* **YOUR GOAL**: Reproduce exactly, and nothing else, the lines from the one that contains "Is the orange" through the one that contains "Does this pattern have rotational symmetry?". Leave the pictures out.

* **SUPPLIED MATERIAL**:
........
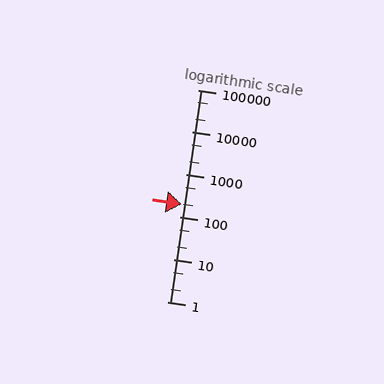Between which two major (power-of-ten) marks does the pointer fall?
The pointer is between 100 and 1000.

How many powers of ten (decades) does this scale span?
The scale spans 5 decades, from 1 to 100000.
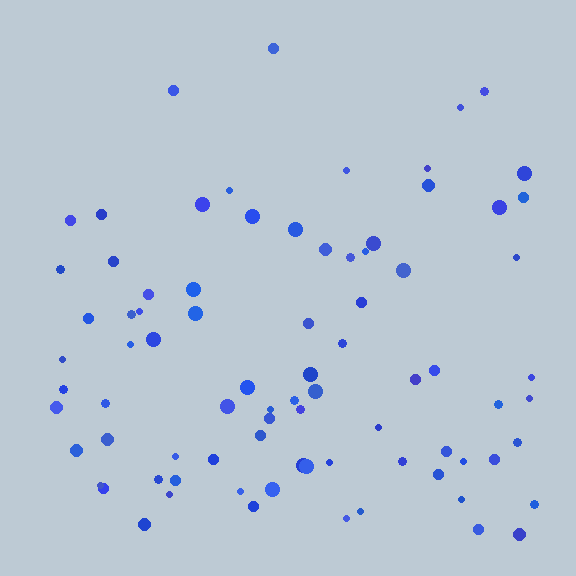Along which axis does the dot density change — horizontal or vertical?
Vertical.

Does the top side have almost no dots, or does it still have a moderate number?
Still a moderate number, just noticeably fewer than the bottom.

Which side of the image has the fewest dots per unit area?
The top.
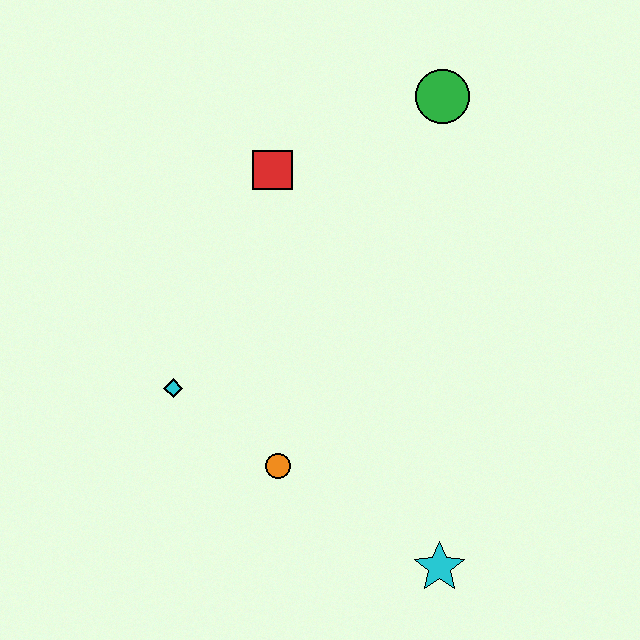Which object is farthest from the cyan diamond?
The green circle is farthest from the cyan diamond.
........
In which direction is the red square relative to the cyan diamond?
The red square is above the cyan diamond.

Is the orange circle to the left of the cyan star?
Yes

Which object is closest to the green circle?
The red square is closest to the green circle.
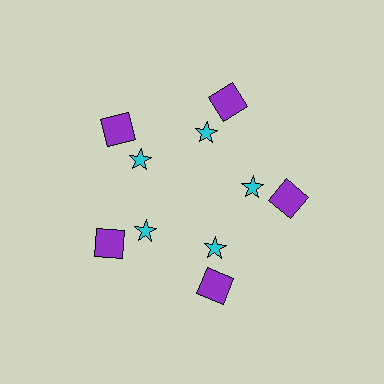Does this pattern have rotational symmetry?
........
* **FINISHED ANSWER**:
Is the orange circle to the left of the cyan star?
Yes

Which object is closest to the green circle?
The red square is closest to the green circle.
Does this pattern have rotational symmetry?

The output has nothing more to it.